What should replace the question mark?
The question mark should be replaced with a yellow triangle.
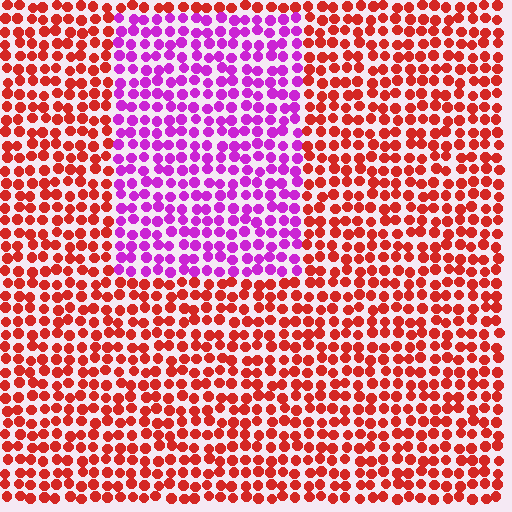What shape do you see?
I see a rectangle.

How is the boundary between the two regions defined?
The boundary is defined purely by a slight shift in hue (about 64 degrees). Spacing, size, and orientation are identical on both sides.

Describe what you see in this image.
The image is filled with small red elements in a uniform arrangement. A rectangle-shaped region is visible where the elements are tinted to a slightly different hue, forming a subtle color boundary.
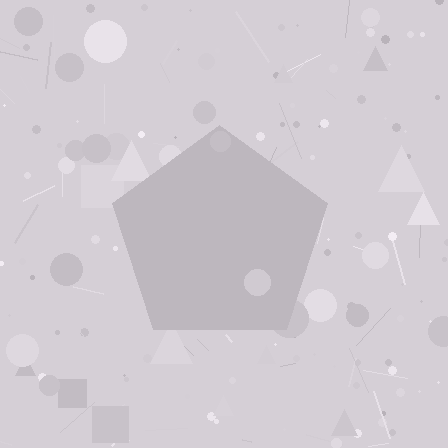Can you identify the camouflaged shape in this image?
The camouflaged shape is a pentagon.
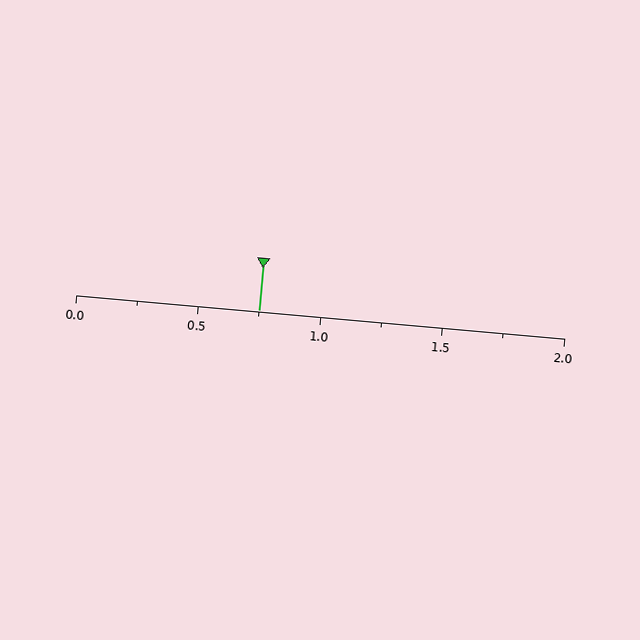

--------

GIVEN INSTRUCTION: Take the line containing "What shape do you see?" and all lines after it to the end of the data above, and reproduce them exactly, leaving out pictures. Nothing else belongs in the copy.

REPLY:
What shape do you see?
I see a rectangle.

How is the boundary between the two regions defined?
The boundary is defined purely by a slight shift in hue (about 64 degrees). Spacing, size, and orientation are identical on both sides.

Describe what you see in this image.
The image is filled with small red elements in a uniform arrangement. A rectangle-shaped region is visible where the elements are tinted to a slightly different hue, forming a subtle color boundary.
Can you identify the camouflaged shape in this image?
The camouflaged shape is a pentagon.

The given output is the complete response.